/---
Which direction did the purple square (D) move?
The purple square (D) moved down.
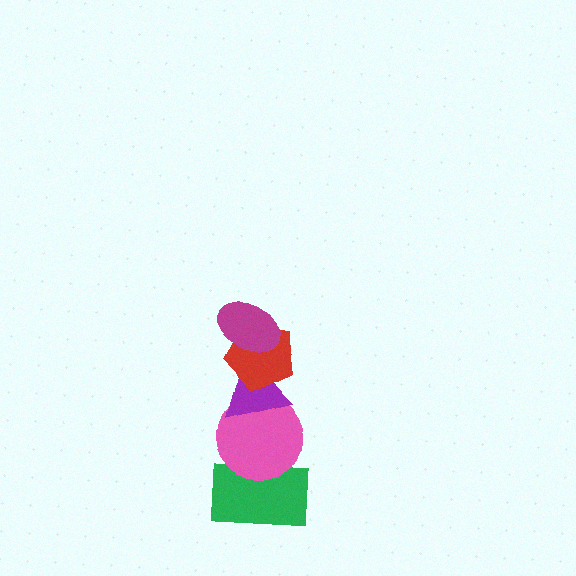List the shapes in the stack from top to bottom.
From top to bottom: the magenta ellipse, the red pentagon, the purple triangle, the pink circle, the green rectangle.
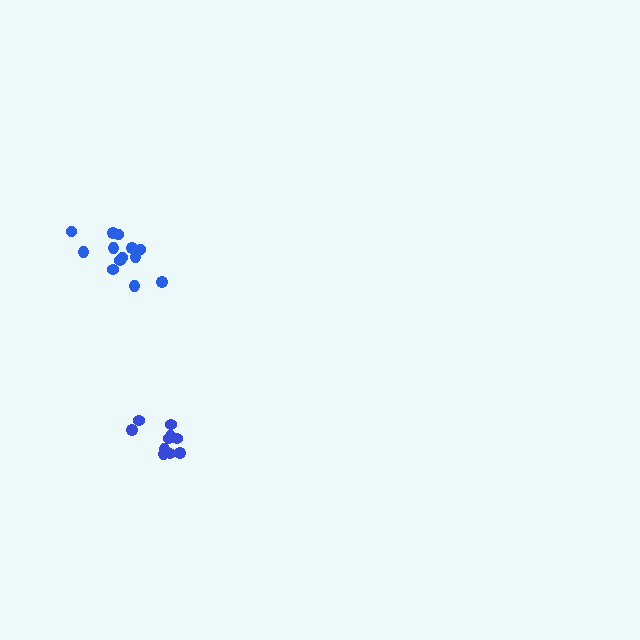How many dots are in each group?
Group 1: 10 dots, Group 2: 13 dots (23 total).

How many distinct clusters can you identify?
There are 2 distinct clusters.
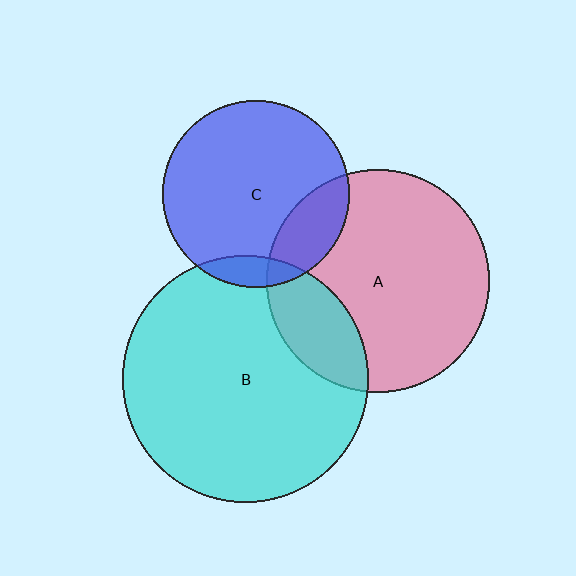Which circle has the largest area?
Circle B (cyan).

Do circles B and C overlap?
Yes.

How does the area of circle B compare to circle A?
Approximately 1.2 times.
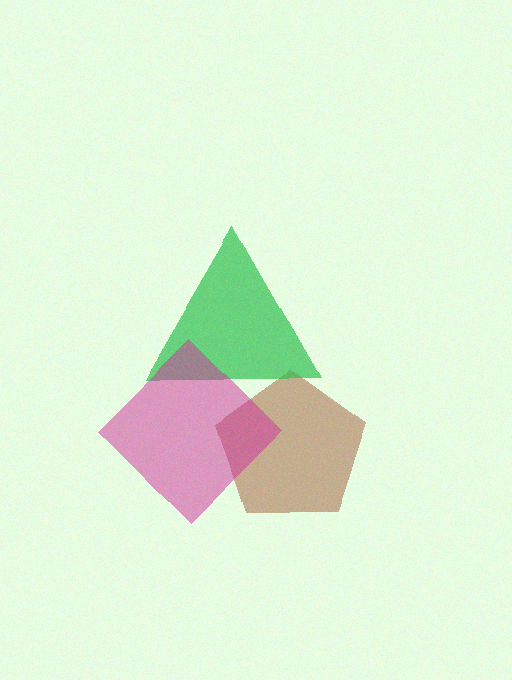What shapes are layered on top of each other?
\---
SHORT TASK.
From the line containing "Which circle has the largest area?" down to the final line of the listing above, write out only those lines exactly as they are, minus the pictures.

OUTPUT BELOW.
Which circle has the largest area?
Circle B (cyan).

Do circles B and C overlap?
Yes.

How does the area of circle B compare to circle A?
Approximately 1.2 times.
What shapes are layered on top of each other?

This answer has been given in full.